═══ Extracted records ═══

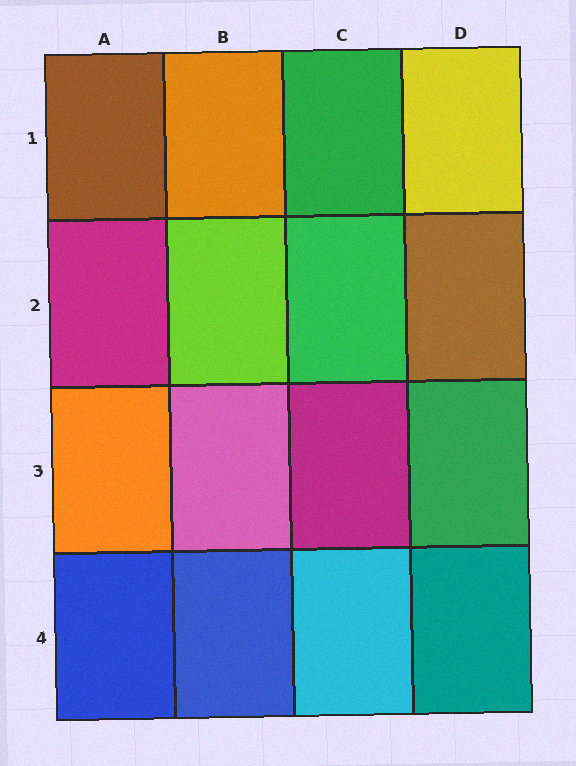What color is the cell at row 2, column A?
Magenta.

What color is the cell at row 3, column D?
Green.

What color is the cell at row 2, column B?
Lime.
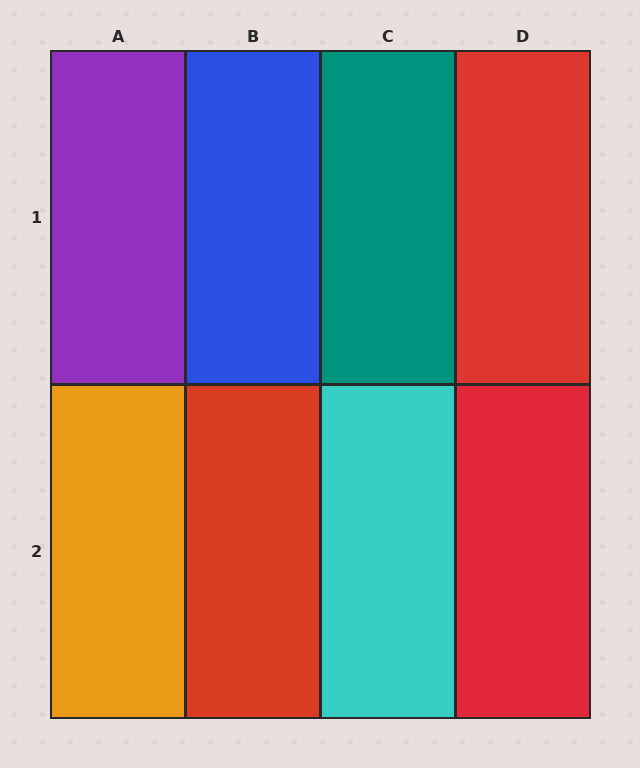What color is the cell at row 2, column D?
Red.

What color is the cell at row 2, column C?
Cyan.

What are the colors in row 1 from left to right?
Purple, blue, teal, red.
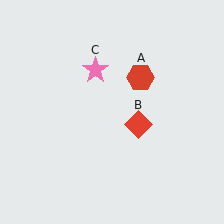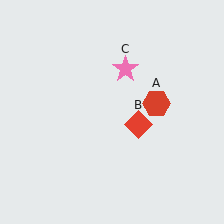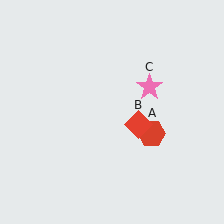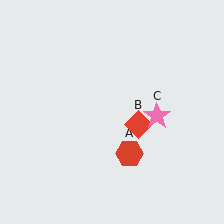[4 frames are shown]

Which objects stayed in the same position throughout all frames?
Red diamond (object B) remained stationary.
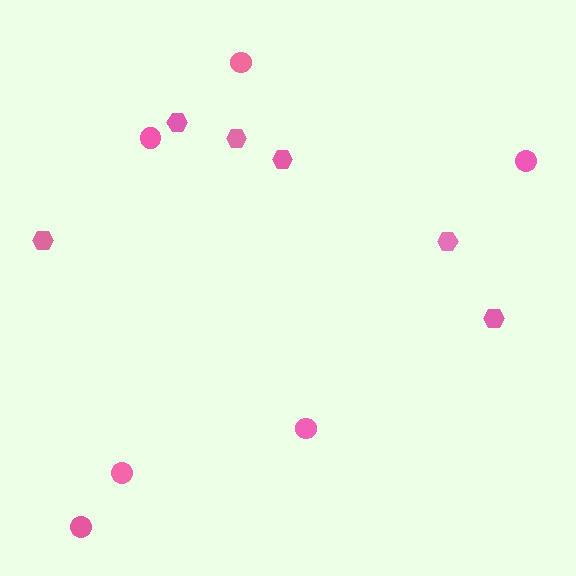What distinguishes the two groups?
There are 2 groups: one group of hexagons (6) and one group of circles (6).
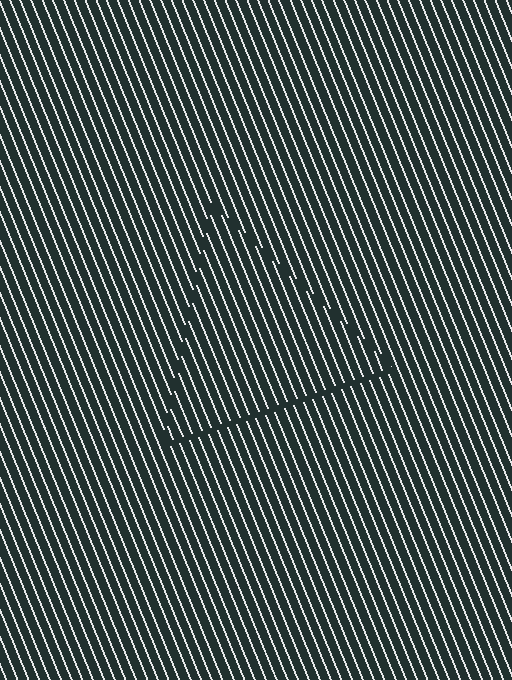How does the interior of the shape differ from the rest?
The interior of the shape contains the same grating, shifted by half a period — the contour is defined by the phase discontinuity where line-ends from the inner and outer gratings abut.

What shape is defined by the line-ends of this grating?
An illusory triangle. The interior of the shape contains the same grating, shifted by half a period — the contour is defined by the phase discontinuity where line-ends from the inner and outer gratings abut.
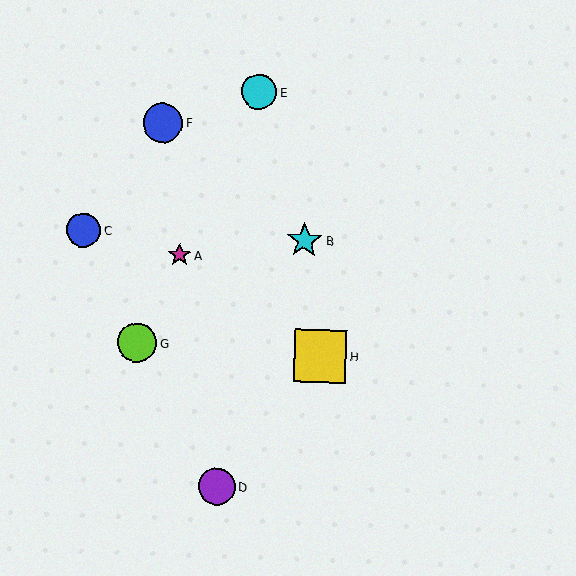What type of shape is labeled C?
Shape C is a blue circle.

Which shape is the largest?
The yellow square (labeled H) is the largest.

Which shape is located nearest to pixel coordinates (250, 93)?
The cyan circle (labeled E) at (259, 92) is nearest to that location.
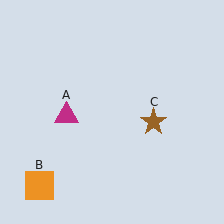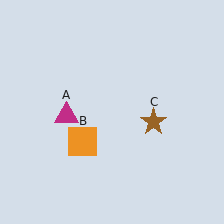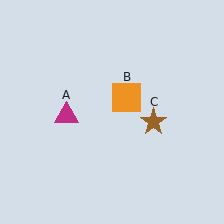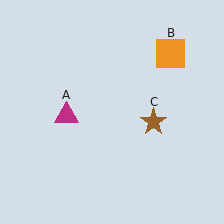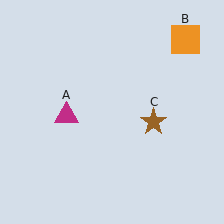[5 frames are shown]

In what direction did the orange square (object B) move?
The orange square (object B) moved up and to the right.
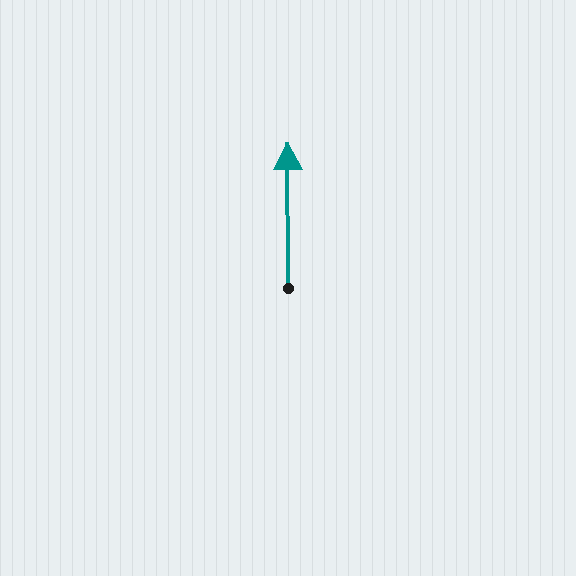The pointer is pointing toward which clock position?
Roughly 12 o'clock.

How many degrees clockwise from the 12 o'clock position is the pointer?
Approximately 360 degrees.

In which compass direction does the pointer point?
North.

═══

◆ Work to do
Only the lines from the one with "What color is the cell at row 2, column B?" through the one with "[4 frames are shown]" belong in your copy; retype them exactly and drop any pictures.

◆ Exercise output
What color is the cell at row 2, column B?
Lime.
What color is the cell at row 2, column D?
Red.

What color is the cell at row 2, column C?
Cyan.

What are the colors in row 1 from left to right?
Purple, blue, teal, red.
[4 frames are shown]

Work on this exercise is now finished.